▸ **ASSIGNED TASK**:
For this exercise, print all of the data exactly as given.

-------- SOURCE RECORDS

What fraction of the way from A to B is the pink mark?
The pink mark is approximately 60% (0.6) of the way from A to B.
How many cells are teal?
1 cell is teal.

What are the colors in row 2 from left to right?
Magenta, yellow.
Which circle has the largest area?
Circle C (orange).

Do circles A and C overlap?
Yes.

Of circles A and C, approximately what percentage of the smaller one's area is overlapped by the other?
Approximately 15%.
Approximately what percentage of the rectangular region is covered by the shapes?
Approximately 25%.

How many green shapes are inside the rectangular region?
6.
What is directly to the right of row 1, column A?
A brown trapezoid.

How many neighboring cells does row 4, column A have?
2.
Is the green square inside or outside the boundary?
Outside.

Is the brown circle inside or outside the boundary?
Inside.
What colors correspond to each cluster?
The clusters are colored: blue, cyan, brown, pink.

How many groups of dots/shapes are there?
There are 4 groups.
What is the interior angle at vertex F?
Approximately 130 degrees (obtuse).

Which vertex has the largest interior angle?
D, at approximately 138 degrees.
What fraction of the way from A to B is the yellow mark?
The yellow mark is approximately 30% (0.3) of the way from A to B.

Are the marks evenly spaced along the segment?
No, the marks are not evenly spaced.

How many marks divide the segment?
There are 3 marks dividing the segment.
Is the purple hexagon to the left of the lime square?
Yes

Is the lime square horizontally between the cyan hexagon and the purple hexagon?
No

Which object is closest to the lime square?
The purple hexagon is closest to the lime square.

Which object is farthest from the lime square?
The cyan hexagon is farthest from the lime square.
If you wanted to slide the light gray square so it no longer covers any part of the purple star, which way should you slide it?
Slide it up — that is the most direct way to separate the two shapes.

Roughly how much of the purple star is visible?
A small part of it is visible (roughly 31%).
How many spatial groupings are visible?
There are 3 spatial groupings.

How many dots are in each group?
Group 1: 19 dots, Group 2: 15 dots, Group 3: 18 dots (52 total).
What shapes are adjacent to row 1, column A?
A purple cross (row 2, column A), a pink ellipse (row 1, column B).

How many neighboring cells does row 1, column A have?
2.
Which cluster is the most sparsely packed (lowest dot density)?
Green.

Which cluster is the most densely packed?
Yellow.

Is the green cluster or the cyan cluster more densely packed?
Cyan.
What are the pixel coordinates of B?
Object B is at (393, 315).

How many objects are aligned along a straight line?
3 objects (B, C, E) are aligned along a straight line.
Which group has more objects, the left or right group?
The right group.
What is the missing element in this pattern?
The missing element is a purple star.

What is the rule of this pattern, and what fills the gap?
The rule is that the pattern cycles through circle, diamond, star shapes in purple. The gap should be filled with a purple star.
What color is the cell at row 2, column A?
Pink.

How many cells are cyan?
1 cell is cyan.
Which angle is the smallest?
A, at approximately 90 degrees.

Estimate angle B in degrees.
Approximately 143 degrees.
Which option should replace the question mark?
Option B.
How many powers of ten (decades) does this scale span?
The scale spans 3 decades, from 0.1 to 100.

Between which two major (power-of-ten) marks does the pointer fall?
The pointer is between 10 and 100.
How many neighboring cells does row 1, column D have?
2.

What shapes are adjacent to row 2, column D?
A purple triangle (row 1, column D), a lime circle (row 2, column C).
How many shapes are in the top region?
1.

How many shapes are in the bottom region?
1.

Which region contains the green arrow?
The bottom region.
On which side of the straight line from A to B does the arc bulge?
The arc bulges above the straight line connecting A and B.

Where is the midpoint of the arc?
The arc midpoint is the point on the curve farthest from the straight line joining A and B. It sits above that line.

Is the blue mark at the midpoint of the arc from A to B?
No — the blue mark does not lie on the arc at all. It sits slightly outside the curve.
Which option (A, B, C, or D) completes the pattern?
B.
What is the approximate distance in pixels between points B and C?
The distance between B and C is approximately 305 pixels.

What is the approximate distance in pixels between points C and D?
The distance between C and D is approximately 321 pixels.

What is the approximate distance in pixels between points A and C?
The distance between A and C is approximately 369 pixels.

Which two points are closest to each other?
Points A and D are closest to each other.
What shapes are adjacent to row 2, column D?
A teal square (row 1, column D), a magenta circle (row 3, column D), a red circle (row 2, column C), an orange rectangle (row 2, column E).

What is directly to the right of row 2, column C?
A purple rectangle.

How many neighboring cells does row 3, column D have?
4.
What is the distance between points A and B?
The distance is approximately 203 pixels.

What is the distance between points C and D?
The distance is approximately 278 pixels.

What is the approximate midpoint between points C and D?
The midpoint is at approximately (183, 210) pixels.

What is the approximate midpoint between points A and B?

----------------

▸ **SOLUTION TO THIS EXERCISE**:
What fraction of the way from A to B is the pink mark?
The pink mark is approximately 60% (0.6) of the way from A to B.
How many cells are teal?
1 cell is teal.

What are the colors in row 2 from left to right?
Magenta, yellow.
Which circle has the largest area?
Circle C (orange).

Do circles A and C overlap?
Yes.

Of circles A and C, approximately what percentage of the smaller one's area is overlapped by the other?
Approximately 15%.
Approximately what percentage of the rectangular region is covered by the shapes?
Approximately 25%.

How many green shapes are inside the rectangular region?
6.
What is directly to the right of row 1, column A?
A brown trapezoid.

How many neighboring cells does row 4, column A have?
2.
Is the green square inside or outside the boundary?
Outside.

Is the brown circle inside or outside the boundary?
Inside.
What colors correspond to each cluster?
The clusters are colored: blue, cyan, brown, pink.

How many groups of dots/shapes are there?
There are 4 groups.
What is the interior angle at vertex F?
Approximately 130 degrees (obtuse).

Which vertex has the largest interior angle?
D, at approximately 138 degrees.
What fraction of the way from A to B is the yellow mark?
The yellow mark is approximately 30% (0.3) of the way from A to B.

Are the marks evenly spaced along the segment?
No, the marks are not evenly spaced.

How many marks divide the segment?
There are 3 marks dividing the segment.
Is the purple hexagon to the left of the lime square?
Yes

Is the lime square horizontally between the cyan hexagon and the purple hexagon?
No

Which object is closest to the lime square?
The purple hexagon is closest to the lime square.

Which object is farthest from the lime square?
The cyan hexagon is farthest from the lime square.
If you wanted to slide the light gray square so it no longer covers any part of the purple star, which way should you slide it?
Slide it up — that is the most direct way to separate the two shapes.

Roughly how much of the purple star is visible?
A small part of it is visible (roughly 31%).
How many spatial groupings are visible?
There are 3 spatial groupings.

How many dots are in each group?
Group 1: 19 dots, Group 2: 15 dots, Group 3: 18 dots (52 total).
What shapes are adjacent to row 1, column A?
A purple cross (row 2, column A), a pink ellipse (row 1, column B).

How many neighboring cells does row 1, column A have?
2.
Which cluster is the most sparsely packed (lowest dot density)?
Green.

Which cluster is the most densely packed?
Yellow.

Is the green cluster or the cyan cluster more densely packed?
Cyan.
What are the pixel coordinates of B?
Object B is at (393, 315).

How many objects are aligned along a straight line?
3 objects (B, C, E) are aligned along a straight line.
Which group has more objects, the left or right group?
The right group.
What is the missing element in this pattern?
The missing element is a purple star.

What is the rule of this pattern, and what fills the gap?
The rule is that the pattern cycles through circle, diamond, star shapes in purple. The gap should be filled with a purple star.
What color is the cell at row 2, column A?
Pink.

How many cells are cyan?
1 cell is cyan.
Which angle is the smallest?
A, at approximately 90 degrees.

Estimate angle B in degrees.
Approximately 143 degrees.
Which option should replace the question mark?
Option B.
How many powers of ten (decades) does this scale span?
The scale spans 3 decades, from 0.1 to 100.

Between which two major (power-of-ten) marks does the pointer fall?
The pointer is between 10 and 100.
How many neighboring cells does row 1, column D have?
2.

What shapes are adjacent to row 2, column D?
A purple triangle (row 1, column D), a lime circle (row 2, column C).
How many shapes are in the top region?
1.

How many shapes are in the bottom region?
1.

Which region contains the green arrow?
The bottom region.
On which side of the straight line from A to B does the arc bulge?
The arc bulges above the straight line connecting A and B.

Where is the midpoint of the arc?
The arc midpoint is the point on the curve farthest from the straight line joining A and B. It sits above that line.

Is the blue mark at the midpoint of the arc from A to B?
No — the blue mark does not lie on the arc at all. It sits slightly outside the curve.
Which option (A, B, C, or D) completes the pattern?
B.
What is the approximate distance in pixels between points B and C?
The distance between B and C is approximately 305 pixels.

What is the approximate distance in pixels between points C and D?
The distance between C and D is approximately 321 pixels.

What is the approximate distance in pixels between points A and C?
The distance between A and C is approximately 369 pixels.

Which two points are closest to each other?
Points A and D are closest to each other.
What shapes are adjacent to row 2, column D?
A teal square (row 1, column D), a magenta circle (row 3, column D), a red circle (row 2, column C), an orange rectangle (row 2, column E).

What is directly to the right of row 2, column C?
A purple rectangle.

How many neighboring cells does row 3, column D have?
4.
What is the distance between points A and B?
The distance is approximately 203 pixels.

What is the distance between points C and D?
The distance is approximately 278 pixels.

What is the approximate midpoint between points C and D?
The midpoint is at approximately (183, 210) pixels.

What is the approximate midpoint between points A and B?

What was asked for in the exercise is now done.